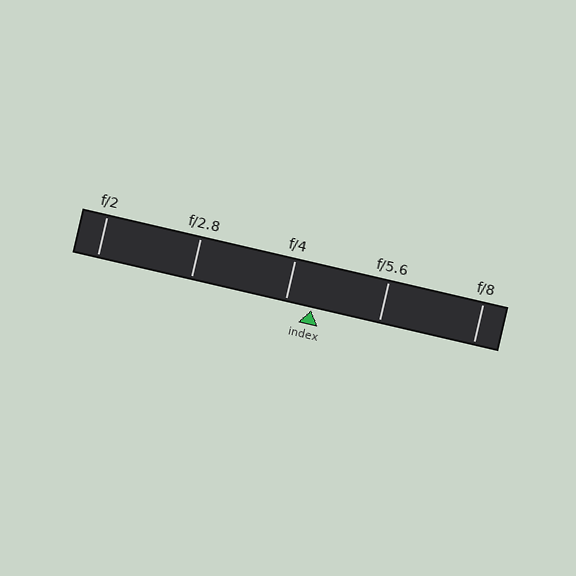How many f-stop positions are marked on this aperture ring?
There are 5 f-stop positions marked.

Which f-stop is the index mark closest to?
The index mark is closest to f/4.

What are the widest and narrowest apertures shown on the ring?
The widest aperture shown is f/2 and the narrowest is f/8.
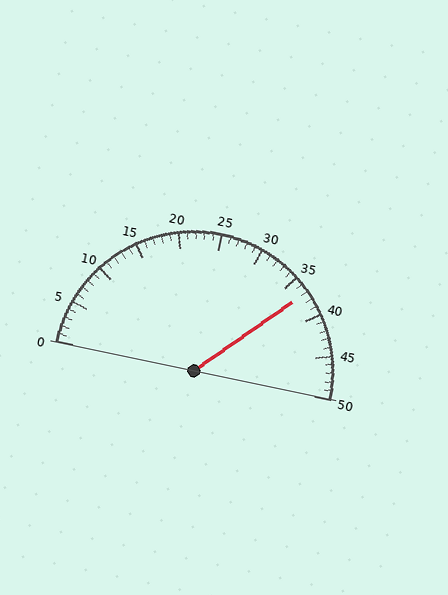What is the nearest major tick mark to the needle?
The nearest major tick mark is 35.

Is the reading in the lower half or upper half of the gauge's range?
The reading is in the upper half of the range (0 to 50).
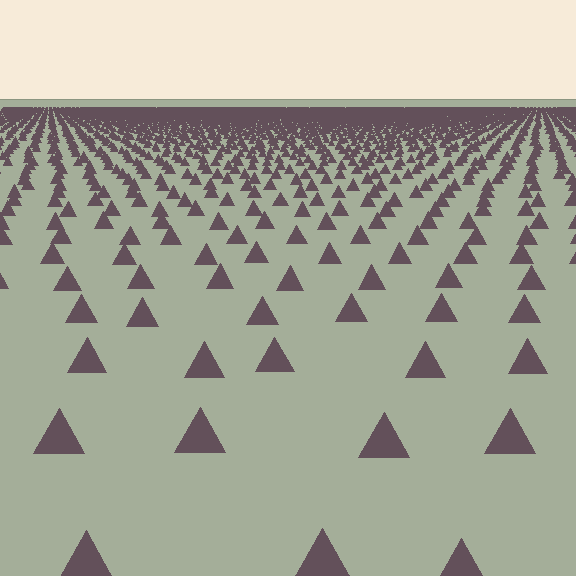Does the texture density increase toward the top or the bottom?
Density increases toward the top.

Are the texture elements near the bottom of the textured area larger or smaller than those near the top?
Larger. Near the bottom, elements are closer to the viewer and appear at a bigger on-screen size.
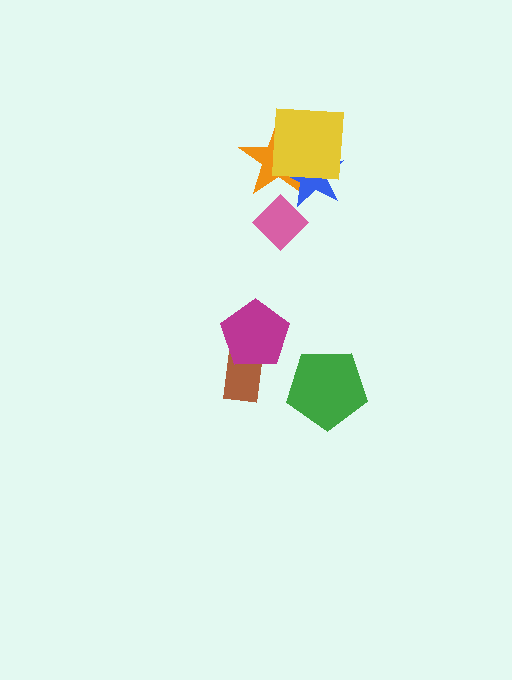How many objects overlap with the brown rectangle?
1 object overlaps with the brown rectangle.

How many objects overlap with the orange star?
2 objects overlap with the orange star.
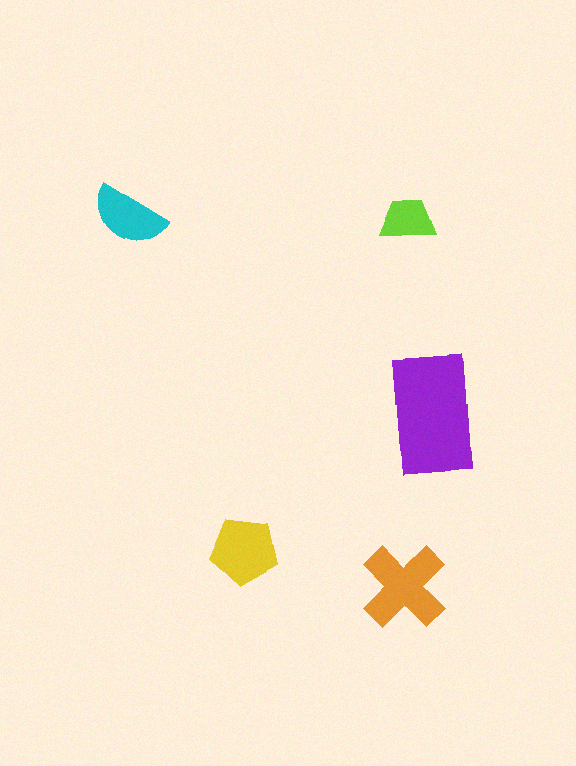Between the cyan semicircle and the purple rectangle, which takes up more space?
The purple rectangle.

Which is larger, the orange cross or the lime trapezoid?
The orange cross.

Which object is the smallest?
The lime trapezoid.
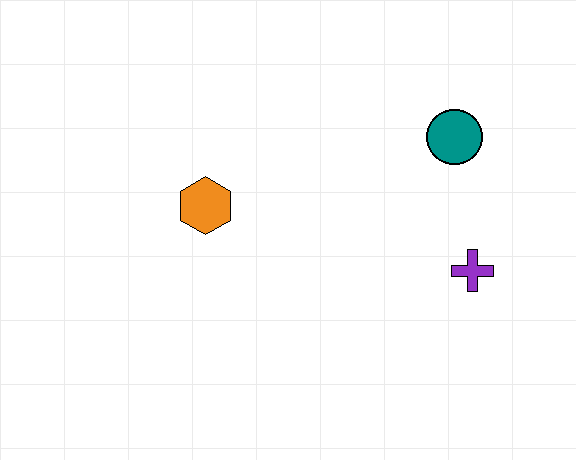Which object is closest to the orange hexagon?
The teal circle is closest to the orange hexagon.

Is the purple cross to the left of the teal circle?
No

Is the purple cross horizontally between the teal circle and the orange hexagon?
No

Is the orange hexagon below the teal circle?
Yes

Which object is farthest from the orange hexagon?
The purple cross is farthest from the orange hexagon.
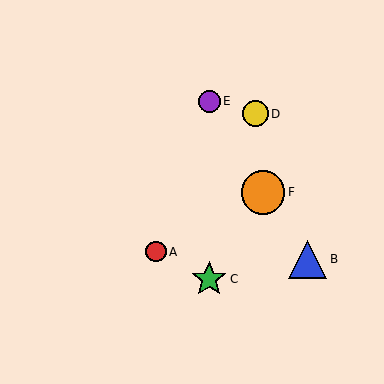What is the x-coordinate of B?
Object B is at x≈307.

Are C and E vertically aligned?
Yes, both are at x≈209.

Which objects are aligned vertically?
Objects C, E are aligned vertically.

----

Copy everything in the listing above exactly except the pictures.

__RESULT OF THIS EXERCISE__
How many f-stop positions are marked on this aperture ring?
There are 5 f-stop positions marked.

Which f-stop is the index mark closest to?
The index mark is closest to f/4.

What are the widest and narrowest apertures shown on the ring?
The widest aperture shown is f/2 and the narrowest is f/8.
What is the nearest major tick mark to the needle?
The nearest major tick mark is 35.

Is the reading in the lower half or upper half of the gauge's range?
The reading is in the upper half of the range (0 to 50).
Does the texture density increase toward the top or the bottom?
Density increases toward the top.

Are the texture elements near the bottom of the textured area larger or smaller than those near the top?
Larger. Near the bottom, elements are closer to the viewer and appear at a bigger on-screen size.
How many objects overlap with the brown rectangle?
1 object overlaps with the brown rectangle.

How many objects overlap with the orange star?
2 objects overlap with the orange star.
Between the cyan semicircle and the purple rectangle, which takes up more space?
The purple rectangle.

Which is larger, the orange cross or the lime trapezoid?
The orange cross.

Which object is the smallest?
The lime trapezoid.
Which object is closest to the orange hexagon?
The teal circle is closest to the orange hexagon.

Is the purple cross to the left of the teal circle?
No

Is the purple cross horizontally between the teal circle and the orange hexagon?
No

Is the orange hexagon below the teal circle?
Yes

Which object is farthest from the orange hexagon?
The purple cross is farthest from the orange hexagon.
What is the x-coordinate of B?
Object B is at x≈307.

Are C and E vertically aligned?
Yes, both are at x≈209.

Which objects are aligned vertically?
Objects C, E are aligned vertically.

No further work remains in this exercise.